STATED TASK: Set down exactly the lines from the one containing "[5 frames are shown]" through the end of the records below, both included, and nothing else.

--------------------------------

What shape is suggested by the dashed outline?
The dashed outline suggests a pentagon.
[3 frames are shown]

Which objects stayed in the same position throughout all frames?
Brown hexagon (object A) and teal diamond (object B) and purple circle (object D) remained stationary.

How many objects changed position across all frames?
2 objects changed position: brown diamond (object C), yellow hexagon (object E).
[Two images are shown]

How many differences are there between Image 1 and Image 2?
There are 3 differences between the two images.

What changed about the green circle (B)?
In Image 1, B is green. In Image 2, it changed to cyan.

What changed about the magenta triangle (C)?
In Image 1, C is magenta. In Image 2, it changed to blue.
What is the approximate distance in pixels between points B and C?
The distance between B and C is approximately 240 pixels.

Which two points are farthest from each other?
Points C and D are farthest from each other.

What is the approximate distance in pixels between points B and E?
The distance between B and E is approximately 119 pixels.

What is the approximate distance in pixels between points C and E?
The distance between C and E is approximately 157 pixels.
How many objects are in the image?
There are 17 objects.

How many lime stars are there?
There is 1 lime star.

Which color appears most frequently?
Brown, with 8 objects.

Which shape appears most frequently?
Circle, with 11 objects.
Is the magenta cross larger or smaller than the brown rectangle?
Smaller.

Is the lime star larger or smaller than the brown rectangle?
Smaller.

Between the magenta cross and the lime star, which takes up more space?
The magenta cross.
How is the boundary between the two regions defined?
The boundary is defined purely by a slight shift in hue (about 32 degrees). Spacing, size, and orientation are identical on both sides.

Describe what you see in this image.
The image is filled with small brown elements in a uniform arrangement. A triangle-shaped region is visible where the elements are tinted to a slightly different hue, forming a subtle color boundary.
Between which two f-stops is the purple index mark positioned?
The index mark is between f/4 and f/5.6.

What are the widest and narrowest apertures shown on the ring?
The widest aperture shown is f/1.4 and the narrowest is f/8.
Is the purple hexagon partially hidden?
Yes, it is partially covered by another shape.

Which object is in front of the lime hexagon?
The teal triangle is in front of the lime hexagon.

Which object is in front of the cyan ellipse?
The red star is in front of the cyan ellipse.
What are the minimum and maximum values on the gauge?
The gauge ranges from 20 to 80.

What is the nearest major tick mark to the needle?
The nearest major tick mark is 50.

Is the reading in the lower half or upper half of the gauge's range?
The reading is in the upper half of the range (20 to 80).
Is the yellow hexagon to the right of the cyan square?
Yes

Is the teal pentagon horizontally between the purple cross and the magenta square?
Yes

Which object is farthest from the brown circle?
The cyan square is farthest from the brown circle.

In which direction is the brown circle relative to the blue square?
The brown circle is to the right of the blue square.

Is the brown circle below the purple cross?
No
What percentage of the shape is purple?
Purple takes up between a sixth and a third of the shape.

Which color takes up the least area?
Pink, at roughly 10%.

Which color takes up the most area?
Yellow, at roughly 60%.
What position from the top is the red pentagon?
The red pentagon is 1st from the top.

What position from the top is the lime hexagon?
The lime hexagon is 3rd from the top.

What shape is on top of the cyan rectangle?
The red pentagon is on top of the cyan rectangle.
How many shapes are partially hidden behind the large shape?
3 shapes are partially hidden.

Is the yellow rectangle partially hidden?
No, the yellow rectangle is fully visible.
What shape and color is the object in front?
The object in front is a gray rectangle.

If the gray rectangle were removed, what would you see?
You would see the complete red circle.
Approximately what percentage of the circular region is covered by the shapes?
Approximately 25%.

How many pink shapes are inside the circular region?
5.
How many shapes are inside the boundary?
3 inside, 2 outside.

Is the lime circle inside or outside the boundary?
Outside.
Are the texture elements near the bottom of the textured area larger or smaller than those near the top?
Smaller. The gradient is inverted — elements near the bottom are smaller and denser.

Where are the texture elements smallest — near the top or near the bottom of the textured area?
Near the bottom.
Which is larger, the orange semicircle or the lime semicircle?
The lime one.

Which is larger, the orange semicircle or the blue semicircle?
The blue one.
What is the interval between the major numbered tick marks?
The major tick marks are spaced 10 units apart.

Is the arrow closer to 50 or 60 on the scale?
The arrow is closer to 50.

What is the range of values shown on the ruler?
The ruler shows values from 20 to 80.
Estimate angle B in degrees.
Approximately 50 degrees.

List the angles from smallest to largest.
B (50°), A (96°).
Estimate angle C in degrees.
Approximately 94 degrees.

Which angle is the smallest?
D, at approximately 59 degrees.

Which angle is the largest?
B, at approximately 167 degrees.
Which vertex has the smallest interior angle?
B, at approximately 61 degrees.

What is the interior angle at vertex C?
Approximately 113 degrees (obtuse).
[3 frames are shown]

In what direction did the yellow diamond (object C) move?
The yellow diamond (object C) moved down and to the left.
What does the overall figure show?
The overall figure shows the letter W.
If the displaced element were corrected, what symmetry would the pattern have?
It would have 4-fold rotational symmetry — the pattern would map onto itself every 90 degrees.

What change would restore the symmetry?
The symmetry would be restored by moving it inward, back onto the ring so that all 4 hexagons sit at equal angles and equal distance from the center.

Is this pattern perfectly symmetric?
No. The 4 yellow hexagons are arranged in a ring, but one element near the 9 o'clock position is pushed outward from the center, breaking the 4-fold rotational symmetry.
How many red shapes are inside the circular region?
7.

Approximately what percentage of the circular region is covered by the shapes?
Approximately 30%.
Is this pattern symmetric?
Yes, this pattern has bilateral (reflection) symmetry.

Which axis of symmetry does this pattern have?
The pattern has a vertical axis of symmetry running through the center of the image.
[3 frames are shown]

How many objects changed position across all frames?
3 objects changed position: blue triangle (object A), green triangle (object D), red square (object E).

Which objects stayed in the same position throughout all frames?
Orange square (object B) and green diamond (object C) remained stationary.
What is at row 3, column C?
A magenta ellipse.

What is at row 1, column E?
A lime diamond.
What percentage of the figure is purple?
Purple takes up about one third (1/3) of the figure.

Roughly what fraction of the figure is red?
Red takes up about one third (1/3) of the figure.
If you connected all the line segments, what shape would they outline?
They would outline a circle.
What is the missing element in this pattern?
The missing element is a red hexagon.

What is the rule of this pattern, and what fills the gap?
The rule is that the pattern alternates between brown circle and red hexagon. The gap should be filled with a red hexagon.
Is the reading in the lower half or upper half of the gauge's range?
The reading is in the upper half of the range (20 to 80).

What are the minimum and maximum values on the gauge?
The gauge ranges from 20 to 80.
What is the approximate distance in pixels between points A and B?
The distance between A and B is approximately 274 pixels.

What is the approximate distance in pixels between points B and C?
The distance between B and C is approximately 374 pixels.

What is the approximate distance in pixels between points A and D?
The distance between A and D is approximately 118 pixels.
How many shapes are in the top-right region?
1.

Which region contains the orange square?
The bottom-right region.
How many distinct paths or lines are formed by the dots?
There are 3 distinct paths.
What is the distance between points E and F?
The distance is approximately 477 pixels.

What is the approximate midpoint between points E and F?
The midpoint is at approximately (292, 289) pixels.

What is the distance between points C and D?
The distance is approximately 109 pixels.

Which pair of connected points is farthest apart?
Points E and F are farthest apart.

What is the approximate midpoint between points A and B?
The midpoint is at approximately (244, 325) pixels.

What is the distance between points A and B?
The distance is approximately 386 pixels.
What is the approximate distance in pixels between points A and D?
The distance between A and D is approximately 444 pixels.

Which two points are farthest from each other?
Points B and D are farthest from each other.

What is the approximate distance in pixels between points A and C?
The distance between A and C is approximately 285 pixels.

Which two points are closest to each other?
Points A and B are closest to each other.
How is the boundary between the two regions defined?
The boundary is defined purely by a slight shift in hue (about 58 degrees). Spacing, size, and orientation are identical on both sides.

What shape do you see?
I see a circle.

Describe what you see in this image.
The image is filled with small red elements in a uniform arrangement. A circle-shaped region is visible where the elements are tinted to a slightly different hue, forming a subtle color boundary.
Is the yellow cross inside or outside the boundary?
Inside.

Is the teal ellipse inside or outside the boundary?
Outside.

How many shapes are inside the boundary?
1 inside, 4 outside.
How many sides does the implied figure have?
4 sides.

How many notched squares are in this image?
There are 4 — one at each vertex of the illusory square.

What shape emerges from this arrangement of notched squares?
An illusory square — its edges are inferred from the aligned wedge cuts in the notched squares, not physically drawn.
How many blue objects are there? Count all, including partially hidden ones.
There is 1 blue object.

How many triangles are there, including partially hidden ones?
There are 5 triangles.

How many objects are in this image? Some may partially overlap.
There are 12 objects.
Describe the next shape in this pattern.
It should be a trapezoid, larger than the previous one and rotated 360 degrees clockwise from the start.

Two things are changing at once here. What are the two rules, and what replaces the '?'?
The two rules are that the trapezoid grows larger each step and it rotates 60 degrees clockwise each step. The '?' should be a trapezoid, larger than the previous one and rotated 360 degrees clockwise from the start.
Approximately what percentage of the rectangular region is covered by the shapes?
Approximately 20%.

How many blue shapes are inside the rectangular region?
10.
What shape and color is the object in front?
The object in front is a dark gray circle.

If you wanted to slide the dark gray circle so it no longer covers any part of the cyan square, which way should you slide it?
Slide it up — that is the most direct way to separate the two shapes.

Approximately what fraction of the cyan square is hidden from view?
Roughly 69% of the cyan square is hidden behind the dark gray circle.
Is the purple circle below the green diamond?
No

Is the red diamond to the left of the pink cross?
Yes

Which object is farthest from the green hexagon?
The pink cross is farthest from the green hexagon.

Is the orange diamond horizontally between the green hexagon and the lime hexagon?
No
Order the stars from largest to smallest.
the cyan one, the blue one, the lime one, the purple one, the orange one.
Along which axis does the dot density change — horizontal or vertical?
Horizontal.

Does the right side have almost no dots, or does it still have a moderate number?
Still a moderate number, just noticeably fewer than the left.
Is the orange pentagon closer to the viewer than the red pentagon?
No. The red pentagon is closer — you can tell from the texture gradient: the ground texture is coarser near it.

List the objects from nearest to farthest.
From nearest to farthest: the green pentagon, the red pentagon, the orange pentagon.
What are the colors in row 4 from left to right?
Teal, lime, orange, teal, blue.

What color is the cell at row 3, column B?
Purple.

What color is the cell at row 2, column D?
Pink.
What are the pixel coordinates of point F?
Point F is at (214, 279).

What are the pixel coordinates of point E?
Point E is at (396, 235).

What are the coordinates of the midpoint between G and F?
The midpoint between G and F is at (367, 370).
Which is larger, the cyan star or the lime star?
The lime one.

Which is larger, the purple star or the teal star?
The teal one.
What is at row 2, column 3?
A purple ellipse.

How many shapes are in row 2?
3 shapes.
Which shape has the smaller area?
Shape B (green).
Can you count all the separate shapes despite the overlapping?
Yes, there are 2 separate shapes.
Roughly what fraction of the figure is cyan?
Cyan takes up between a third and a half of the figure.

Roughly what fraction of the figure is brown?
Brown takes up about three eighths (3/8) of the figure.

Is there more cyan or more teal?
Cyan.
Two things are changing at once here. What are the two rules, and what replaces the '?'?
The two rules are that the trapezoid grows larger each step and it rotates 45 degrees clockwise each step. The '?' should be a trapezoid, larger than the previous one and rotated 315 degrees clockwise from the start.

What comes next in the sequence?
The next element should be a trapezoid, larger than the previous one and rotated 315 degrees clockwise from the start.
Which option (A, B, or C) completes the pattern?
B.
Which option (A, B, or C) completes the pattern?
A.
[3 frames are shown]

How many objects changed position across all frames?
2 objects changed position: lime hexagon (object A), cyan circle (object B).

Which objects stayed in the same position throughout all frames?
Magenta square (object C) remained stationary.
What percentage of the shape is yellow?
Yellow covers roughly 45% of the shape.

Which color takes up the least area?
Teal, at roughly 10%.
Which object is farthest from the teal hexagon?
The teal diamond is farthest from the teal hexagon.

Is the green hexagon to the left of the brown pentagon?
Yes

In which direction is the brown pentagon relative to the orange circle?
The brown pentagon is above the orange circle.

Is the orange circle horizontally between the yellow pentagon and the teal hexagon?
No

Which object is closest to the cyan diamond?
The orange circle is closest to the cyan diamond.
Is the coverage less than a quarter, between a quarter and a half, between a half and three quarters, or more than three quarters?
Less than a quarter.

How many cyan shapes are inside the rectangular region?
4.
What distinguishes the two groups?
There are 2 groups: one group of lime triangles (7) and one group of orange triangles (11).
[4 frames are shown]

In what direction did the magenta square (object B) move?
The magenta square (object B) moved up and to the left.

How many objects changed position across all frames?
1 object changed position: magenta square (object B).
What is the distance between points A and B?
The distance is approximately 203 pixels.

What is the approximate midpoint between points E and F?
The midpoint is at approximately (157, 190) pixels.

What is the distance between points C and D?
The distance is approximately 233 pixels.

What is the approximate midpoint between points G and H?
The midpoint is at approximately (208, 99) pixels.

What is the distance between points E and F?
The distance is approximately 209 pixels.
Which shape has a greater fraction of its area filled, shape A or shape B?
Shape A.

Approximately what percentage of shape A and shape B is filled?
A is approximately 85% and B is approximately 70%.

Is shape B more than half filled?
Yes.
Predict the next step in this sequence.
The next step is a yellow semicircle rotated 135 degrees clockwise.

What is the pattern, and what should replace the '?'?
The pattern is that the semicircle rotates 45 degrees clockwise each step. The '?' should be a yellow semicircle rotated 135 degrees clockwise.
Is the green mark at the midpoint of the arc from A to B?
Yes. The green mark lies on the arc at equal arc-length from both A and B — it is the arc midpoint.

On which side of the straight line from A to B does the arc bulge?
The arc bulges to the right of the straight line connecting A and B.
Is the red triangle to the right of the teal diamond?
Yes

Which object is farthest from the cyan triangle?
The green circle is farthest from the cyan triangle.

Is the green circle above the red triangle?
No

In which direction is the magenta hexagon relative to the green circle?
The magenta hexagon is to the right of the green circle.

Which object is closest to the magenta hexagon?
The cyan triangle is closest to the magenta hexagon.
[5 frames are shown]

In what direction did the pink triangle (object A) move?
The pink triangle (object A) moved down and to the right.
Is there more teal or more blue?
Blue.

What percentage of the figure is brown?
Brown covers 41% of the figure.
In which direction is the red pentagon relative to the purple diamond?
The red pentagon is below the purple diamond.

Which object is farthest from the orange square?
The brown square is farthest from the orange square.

--------------------------------

FINISHED TASK:
[5 frames are shown]

In what direction did the pink triangle (object A) move?
The pink triangle (object A) moved down and to the right.
Is there more teal or more blue?
Blue.

What percentage of the figure is brown?
Brown covers 41% of the figure.
In which direction is the red pentagon relative to the purple diamond?
The red pentagon is below the purple diamond.

Which object is farthest from the orange square?
The brown square is farthest from the orange square.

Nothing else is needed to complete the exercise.